* begin SOURCE MATERIAL *

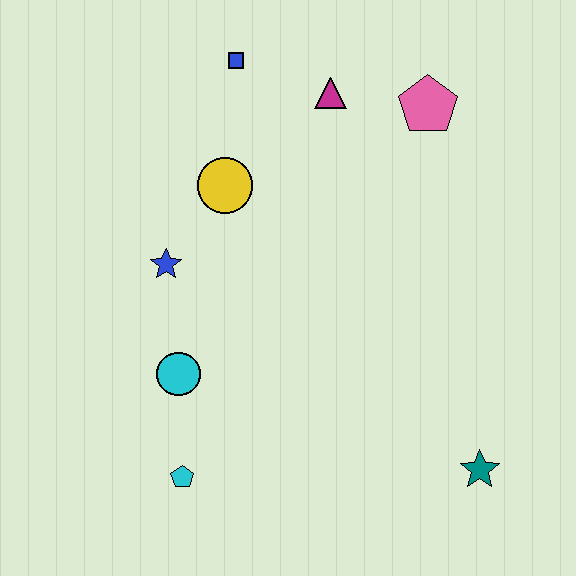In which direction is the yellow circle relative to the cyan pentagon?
The yellow circle is above the cyan pentagon.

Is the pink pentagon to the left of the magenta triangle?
No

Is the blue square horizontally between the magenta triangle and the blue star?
Yes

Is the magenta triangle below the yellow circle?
No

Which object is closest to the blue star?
The yellow circle is closest to the blue star.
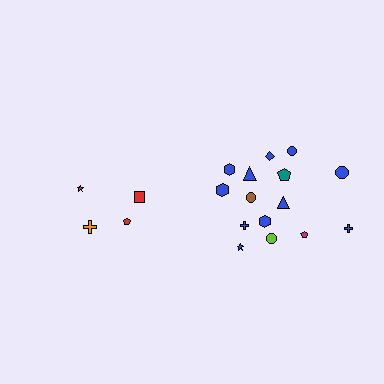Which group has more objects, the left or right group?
The right group.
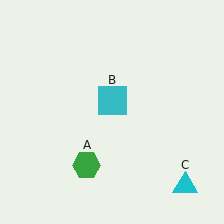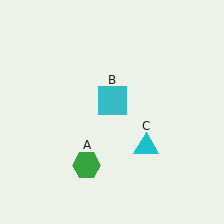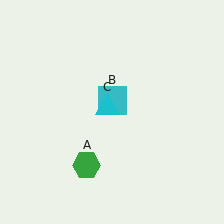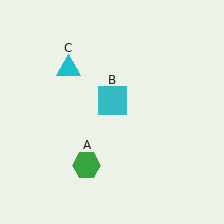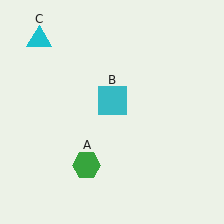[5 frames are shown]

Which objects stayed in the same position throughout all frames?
Green hexagon (object A) and cyan square (object B) remained stationary.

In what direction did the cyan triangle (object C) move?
The cyan triangle (object C) moved up and to the left.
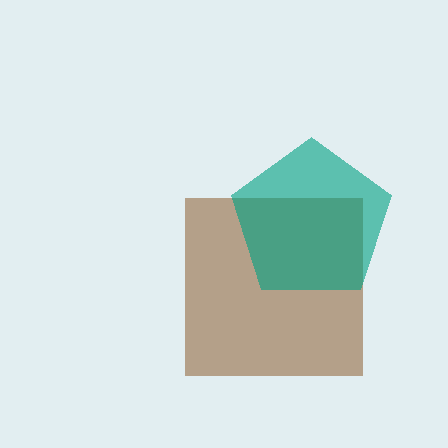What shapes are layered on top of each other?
The layered shapes are: a brown square, a teal pentagon.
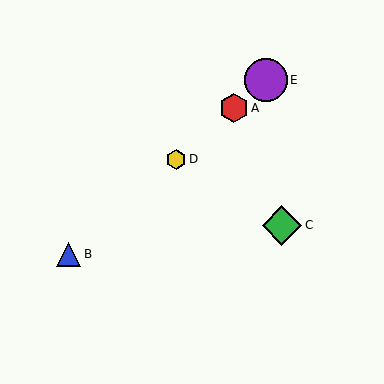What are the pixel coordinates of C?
Object C is at (282, 225).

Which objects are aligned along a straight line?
Objects A, B, D, E are aligned along a straight line.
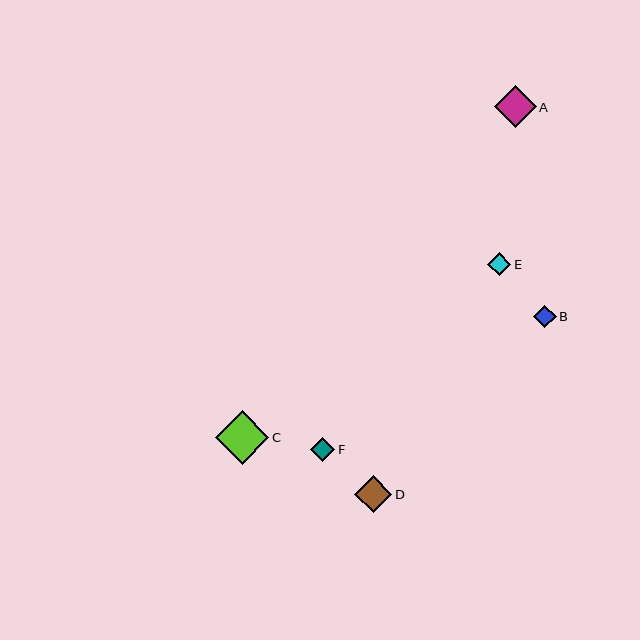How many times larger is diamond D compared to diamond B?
Diamond D is approximately 1.7 times the size of diamond B.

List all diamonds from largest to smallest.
From largest to smallest: C, A, D, F, E, B.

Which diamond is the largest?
Diamond C is the largest with a size of approximately 54 pixels.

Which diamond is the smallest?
Diamond B is the smallest with a size of approximately 22 pixels.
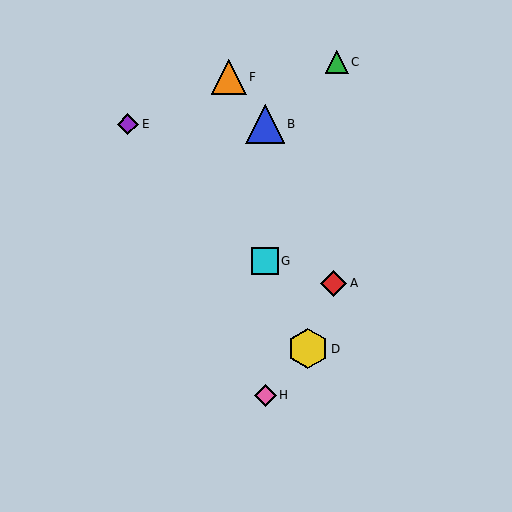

* end SOURCE MATERIAL *

* WORK TO COMPLETE
Extract only the lines from the line containing "Is the magenta" through the final line of the listing above, unchanged; pictures stay out of the copy.

* FULL OUTPUT
Is the magenta triangle below the yellow circle?
No

Which object is closest to the blue star?
The yellow circle is closest to the blue star.
Which group has more objects, the left or right group?
The right group.
[5 frames are shown]

Which objects stayed in the same position throughout all frames?
Green hexagon (object A) and cyan square (object B) remained stationary.

In what direction did the cyan triangle (object C) move?
The cyan triangle (object C) moved up and to the left.
What shapes are layered on top of each other?
The layered shapes are: a brown square, a teal pentagon.
What are the pixel coordinates of C?
Object C is at (282, 225).

Which objects are aligned along a straight line?
Objects A, B, D, E are aligned along a straight line.
How many times larger is diamond D compared to diamond B?
Diamond D is approximately 1.7 times the size of diamond B.

List all diamonds from largest to smallest.
From largest to smallest: C, A, D, F, E, B.

Which diamond is the largest?
Diamond C is the largest with a size of approximately 54 pixels.

Which diamond is the smallest?
Diamond B is the smallest with a size of approximately 22 pixels.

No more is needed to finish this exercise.